[A run of records]
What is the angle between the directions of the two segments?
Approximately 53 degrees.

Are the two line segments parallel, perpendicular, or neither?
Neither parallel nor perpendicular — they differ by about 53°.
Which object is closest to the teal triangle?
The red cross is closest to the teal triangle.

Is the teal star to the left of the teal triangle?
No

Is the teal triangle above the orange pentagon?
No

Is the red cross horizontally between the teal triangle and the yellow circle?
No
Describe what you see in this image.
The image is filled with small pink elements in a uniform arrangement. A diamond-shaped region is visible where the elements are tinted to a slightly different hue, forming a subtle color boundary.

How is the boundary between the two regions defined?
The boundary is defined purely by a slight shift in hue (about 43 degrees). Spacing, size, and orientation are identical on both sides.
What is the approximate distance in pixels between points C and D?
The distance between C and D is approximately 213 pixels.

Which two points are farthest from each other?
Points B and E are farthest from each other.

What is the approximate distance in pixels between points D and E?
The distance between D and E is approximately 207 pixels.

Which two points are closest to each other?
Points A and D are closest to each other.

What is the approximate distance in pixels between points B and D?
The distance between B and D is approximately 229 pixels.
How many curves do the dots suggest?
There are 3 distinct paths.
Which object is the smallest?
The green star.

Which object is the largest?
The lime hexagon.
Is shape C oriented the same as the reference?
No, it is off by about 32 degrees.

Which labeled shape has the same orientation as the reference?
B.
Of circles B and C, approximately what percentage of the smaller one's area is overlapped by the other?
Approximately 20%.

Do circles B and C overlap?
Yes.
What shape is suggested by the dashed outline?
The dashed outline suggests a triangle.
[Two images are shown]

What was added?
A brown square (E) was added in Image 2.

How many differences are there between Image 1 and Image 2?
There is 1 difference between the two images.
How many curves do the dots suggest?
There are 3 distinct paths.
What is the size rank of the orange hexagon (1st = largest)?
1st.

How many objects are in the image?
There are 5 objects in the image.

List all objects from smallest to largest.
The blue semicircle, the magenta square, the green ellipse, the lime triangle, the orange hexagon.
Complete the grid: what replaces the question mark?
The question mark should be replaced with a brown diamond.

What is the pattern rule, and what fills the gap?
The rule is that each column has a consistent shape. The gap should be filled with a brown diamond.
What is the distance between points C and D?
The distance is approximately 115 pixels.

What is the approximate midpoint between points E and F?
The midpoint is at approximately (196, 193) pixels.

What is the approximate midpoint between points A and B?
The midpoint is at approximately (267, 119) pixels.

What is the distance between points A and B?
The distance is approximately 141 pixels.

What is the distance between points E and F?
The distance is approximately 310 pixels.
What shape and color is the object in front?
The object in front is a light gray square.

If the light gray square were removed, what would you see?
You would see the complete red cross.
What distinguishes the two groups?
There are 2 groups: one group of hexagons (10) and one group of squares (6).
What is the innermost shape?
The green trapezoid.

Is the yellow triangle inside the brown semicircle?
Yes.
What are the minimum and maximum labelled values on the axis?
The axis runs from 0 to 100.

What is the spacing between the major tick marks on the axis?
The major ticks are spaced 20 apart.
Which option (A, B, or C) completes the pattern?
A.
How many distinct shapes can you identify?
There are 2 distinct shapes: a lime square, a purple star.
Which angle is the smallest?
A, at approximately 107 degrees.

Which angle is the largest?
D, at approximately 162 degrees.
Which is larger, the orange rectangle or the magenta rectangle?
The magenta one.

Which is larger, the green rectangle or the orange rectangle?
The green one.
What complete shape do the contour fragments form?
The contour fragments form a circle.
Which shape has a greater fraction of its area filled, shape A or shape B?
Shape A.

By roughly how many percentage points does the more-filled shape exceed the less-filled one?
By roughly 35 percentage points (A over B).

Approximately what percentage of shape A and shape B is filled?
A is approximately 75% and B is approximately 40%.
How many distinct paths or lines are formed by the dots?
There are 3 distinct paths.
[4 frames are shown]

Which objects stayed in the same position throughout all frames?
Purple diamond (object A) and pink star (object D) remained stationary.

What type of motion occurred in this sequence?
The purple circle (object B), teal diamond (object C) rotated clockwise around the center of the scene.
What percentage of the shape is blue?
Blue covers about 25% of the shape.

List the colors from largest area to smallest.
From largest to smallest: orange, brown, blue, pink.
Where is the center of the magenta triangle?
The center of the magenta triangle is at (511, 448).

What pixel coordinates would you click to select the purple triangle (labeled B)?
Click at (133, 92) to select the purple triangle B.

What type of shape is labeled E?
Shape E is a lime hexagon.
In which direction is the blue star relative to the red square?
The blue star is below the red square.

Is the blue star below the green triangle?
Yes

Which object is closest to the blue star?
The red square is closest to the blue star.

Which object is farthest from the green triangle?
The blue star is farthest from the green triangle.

Objective:
How many lines of the records contain the string "shown"? Respond with the number alone.

Solved problem:
2